TO BE DONE →
Go through the listing and return every line with "shown" in it.

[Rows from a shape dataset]
__________________________________________________

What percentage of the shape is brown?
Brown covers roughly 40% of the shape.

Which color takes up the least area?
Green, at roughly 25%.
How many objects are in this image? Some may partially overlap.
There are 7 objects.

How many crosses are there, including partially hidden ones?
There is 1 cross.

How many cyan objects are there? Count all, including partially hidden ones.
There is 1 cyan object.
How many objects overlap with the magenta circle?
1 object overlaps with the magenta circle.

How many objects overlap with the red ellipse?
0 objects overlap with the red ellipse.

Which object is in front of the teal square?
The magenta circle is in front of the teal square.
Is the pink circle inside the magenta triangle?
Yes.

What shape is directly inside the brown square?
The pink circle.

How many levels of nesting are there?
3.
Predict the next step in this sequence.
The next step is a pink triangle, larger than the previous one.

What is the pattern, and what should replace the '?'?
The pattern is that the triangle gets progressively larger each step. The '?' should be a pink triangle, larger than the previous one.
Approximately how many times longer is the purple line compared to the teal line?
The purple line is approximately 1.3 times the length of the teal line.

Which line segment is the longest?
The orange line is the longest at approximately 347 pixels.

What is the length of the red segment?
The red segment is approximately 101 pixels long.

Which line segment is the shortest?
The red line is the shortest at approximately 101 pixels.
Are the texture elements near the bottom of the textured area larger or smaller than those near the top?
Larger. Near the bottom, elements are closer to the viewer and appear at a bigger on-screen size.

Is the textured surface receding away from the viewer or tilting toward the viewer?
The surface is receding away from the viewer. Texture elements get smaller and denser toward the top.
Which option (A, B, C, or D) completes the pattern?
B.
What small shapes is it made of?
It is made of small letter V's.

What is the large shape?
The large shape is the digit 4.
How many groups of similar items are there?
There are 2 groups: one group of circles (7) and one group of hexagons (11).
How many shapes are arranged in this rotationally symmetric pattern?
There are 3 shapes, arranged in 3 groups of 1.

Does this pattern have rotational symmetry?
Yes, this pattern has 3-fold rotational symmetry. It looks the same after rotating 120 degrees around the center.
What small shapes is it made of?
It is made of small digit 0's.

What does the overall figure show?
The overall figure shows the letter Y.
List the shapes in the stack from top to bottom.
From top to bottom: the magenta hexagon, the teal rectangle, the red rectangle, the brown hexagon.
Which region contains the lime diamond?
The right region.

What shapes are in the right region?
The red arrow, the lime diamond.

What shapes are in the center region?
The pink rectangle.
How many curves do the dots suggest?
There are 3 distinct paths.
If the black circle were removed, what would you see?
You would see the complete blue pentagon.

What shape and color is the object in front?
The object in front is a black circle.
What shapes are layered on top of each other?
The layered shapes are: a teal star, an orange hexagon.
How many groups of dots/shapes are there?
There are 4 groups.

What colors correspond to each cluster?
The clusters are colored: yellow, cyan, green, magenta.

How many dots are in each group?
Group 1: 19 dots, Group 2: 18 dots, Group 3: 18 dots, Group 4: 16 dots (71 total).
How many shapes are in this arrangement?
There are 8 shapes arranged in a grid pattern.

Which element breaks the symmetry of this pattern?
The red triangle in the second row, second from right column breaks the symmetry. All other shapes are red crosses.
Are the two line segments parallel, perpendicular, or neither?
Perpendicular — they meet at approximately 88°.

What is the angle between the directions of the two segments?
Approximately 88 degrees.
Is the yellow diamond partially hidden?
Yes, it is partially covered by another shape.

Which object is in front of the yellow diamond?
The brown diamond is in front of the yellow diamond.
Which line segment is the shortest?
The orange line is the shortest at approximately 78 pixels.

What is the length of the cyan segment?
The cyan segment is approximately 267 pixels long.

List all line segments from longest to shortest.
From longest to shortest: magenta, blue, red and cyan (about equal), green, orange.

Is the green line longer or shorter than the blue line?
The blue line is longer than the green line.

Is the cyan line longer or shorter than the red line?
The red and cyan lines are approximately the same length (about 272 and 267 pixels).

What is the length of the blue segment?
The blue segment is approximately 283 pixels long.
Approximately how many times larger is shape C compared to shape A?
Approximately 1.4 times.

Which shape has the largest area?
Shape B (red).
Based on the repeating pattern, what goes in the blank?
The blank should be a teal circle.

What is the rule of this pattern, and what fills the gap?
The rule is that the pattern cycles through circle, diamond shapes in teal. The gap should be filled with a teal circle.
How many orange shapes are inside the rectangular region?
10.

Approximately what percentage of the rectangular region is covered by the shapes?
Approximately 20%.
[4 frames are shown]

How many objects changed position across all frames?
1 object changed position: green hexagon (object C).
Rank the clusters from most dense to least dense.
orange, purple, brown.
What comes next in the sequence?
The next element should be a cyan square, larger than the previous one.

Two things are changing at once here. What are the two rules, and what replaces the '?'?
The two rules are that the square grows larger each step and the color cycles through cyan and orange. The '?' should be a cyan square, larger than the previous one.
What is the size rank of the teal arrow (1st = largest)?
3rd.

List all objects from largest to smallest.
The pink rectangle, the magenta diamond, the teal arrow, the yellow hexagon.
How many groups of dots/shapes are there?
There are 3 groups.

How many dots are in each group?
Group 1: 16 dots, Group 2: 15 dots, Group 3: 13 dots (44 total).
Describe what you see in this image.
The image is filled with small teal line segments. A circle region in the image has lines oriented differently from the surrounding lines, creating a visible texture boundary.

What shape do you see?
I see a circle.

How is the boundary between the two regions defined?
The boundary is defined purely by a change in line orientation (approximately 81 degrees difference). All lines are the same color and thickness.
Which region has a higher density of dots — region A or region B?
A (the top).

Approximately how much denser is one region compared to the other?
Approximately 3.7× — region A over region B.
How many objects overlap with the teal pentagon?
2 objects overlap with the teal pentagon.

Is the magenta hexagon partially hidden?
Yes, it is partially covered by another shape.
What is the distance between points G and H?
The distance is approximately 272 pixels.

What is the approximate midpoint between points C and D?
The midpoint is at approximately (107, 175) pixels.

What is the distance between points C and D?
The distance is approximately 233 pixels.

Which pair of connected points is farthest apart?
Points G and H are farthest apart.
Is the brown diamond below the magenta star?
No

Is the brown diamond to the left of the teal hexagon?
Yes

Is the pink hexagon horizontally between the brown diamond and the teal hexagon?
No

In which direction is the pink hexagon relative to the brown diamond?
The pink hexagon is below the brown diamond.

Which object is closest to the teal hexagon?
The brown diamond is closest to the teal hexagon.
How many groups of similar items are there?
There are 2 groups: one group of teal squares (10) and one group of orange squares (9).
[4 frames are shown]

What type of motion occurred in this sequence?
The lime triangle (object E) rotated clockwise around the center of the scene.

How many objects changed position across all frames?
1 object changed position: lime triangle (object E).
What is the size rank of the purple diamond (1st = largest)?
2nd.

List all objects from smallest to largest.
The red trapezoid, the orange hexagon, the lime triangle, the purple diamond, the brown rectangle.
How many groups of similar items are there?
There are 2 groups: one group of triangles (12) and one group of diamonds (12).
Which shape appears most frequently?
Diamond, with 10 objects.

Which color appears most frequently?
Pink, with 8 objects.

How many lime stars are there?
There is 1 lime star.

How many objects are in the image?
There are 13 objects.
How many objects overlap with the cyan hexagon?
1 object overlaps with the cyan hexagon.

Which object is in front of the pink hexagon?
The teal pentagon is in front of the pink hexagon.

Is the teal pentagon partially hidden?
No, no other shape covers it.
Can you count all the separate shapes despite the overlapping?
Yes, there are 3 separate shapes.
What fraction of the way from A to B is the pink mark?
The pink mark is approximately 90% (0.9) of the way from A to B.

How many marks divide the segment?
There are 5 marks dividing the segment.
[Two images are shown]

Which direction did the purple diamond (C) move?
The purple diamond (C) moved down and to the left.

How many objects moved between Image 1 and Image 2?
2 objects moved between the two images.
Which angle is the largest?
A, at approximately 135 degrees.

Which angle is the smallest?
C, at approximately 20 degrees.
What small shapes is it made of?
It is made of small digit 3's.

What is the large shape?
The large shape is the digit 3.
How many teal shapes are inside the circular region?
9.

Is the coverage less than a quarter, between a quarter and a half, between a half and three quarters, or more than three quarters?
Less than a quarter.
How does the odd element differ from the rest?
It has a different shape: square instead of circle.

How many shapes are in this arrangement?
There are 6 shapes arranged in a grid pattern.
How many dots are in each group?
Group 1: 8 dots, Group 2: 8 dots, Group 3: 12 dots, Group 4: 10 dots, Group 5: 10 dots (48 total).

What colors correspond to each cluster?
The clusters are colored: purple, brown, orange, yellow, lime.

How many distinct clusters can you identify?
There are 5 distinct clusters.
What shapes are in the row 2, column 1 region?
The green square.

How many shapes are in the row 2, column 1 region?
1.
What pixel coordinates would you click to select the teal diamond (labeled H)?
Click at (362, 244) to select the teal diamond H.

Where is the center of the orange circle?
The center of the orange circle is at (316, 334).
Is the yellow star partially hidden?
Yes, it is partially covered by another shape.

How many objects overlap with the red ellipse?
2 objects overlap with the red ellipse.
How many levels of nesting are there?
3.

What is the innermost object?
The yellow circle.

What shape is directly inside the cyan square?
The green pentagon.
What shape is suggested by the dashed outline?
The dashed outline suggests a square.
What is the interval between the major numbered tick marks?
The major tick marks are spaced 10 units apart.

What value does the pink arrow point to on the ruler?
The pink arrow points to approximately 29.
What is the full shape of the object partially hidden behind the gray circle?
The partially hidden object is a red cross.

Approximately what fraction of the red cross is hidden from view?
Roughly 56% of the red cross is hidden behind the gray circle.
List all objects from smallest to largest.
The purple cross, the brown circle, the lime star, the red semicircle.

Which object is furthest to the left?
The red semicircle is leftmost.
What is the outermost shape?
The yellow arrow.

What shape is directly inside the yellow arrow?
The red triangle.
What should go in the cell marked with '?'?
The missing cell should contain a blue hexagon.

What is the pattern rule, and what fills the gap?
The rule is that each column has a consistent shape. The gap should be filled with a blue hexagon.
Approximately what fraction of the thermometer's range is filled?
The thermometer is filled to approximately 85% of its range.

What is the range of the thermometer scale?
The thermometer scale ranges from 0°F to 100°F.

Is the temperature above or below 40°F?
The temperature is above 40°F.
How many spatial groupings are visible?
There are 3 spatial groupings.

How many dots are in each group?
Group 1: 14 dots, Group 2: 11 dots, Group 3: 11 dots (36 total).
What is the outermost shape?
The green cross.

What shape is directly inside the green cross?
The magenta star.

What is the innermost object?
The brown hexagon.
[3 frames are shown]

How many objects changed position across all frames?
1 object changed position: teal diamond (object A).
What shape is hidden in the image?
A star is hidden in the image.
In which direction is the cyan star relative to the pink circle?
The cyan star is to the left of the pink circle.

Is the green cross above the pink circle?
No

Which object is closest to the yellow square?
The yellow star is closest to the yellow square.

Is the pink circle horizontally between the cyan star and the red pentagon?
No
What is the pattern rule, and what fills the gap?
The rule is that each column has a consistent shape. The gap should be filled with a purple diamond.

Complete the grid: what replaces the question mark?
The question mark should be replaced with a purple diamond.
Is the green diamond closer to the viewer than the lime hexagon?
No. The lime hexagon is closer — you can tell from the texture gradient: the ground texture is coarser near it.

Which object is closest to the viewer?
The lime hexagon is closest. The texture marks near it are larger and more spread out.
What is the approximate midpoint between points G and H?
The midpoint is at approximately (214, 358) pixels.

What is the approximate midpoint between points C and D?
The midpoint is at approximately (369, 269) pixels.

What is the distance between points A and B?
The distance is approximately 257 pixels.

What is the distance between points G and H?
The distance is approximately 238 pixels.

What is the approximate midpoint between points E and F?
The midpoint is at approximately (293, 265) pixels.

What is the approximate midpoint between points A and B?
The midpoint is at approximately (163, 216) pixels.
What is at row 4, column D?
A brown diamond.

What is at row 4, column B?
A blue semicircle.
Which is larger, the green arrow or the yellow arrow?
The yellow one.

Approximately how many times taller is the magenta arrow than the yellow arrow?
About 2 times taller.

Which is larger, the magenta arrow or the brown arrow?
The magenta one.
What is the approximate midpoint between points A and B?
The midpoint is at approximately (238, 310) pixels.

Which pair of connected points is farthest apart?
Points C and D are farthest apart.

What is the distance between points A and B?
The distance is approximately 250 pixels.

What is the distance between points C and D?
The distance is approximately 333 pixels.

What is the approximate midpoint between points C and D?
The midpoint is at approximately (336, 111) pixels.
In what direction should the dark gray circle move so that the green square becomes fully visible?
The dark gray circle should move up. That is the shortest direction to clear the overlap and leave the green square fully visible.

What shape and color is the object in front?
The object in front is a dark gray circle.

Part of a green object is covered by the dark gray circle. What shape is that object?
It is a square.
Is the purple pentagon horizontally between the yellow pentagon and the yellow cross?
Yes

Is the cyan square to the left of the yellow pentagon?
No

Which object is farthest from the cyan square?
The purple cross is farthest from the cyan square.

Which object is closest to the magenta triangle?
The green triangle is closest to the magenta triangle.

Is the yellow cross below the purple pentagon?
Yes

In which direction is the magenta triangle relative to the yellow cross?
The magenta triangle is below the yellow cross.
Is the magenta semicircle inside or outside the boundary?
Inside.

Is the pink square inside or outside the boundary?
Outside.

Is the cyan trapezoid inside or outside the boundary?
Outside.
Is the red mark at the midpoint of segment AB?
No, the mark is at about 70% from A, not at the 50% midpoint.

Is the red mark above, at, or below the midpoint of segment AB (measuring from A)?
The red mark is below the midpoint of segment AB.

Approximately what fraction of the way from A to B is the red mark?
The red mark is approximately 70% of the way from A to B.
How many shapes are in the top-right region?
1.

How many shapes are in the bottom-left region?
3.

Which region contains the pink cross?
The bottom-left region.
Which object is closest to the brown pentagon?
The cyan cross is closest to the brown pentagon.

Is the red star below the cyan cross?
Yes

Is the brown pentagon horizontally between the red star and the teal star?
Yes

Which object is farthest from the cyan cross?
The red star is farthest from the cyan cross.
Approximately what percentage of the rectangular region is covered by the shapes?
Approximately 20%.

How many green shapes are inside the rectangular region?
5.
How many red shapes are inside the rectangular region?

__________________________________________________

THE OUTPUT →
[4 frames are shown]
[4 frames are shown]
[Two images are shown]
[3 frames are shown]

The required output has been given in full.